EXERCISE GOAL.
Leave the pictures out and reproduce, exactly, the lines from the one with "How many shapes are in row 1?" through the end of the entries below.

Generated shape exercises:
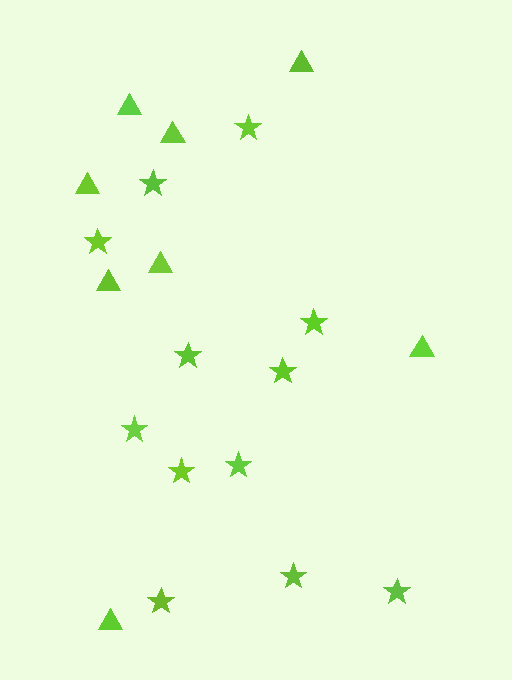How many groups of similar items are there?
There are 2 groups: one group of triangles (8) and one group of stars (12).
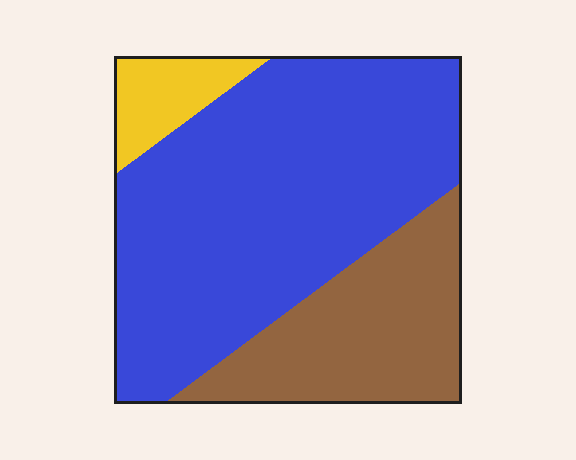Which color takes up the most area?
Blue, at roughly 65%.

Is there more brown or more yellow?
Brown.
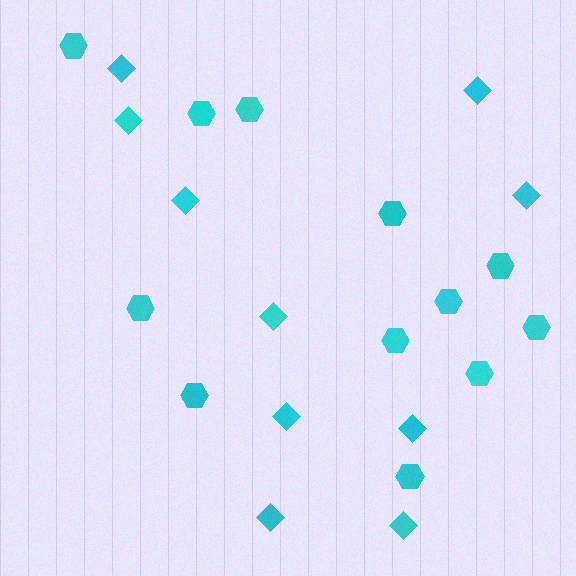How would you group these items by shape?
There are 2 groups: one group of hexagons (12) and one group of diamonds (10).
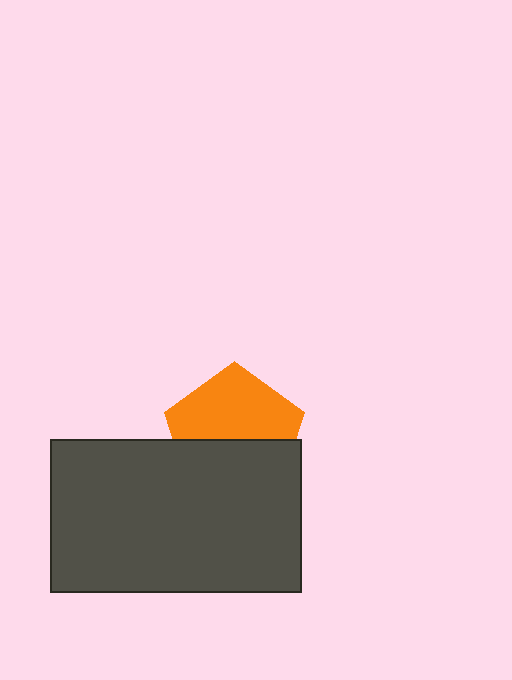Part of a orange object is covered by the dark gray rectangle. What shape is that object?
It is a pentagon.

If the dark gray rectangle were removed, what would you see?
You would see the complete orange pentagon.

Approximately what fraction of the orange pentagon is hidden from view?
Roughly 45% of the orange pentagon is hidden behind the dark gray rectangle.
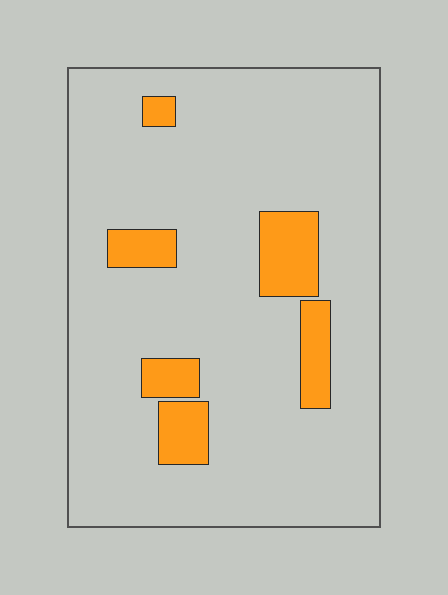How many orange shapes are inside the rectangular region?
6.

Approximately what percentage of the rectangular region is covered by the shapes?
Approximately 10%.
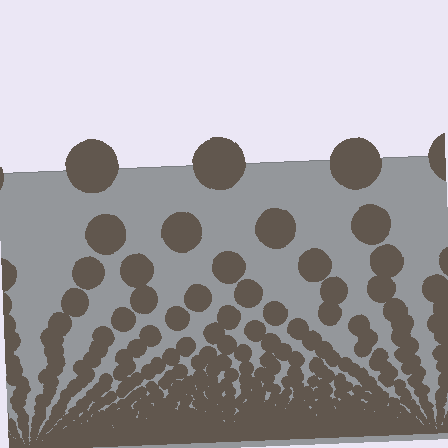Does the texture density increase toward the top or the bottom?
Density increases toward the bottom.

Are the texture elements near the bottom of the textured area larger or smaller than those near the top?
Smaller. The gradient is inverted — elements near the bottom are smaller and denser.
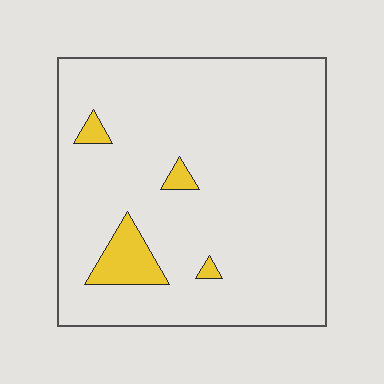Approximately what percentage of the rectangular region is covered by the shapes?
Approximately 5%.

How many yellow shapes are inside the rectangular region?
4.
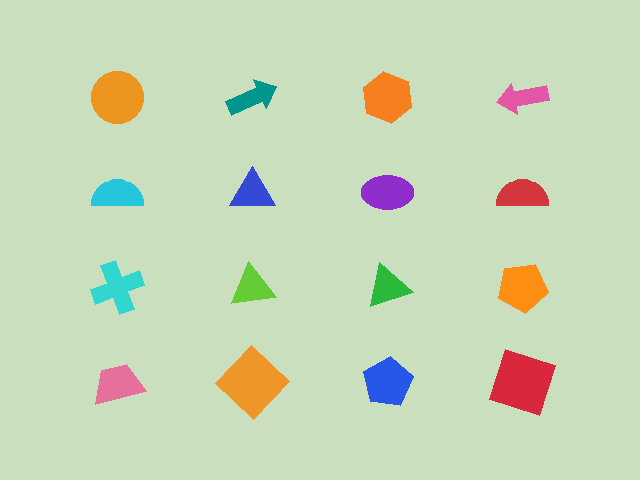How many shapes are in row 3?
4 shapes.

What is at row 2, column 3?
A purple ellipse.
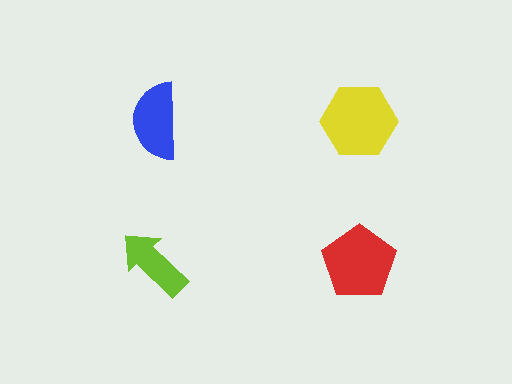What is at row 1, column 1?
A blue semicircle.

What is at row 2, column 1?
A lime arrow.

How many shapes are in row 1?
2 shapes.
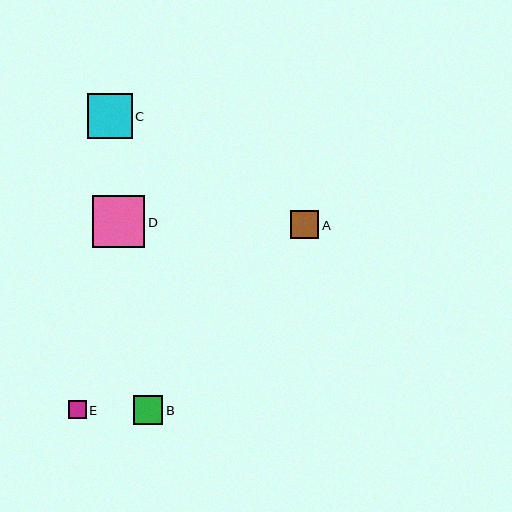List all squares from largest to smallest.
From largest to smallest: D, C, B, A, E.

SOLUTION TO THE PROBLEM.
How many shapes are in row 1?
2 shapes.
List all squares from largest to smallest.
From largest to smallest: D, C, B, A, E.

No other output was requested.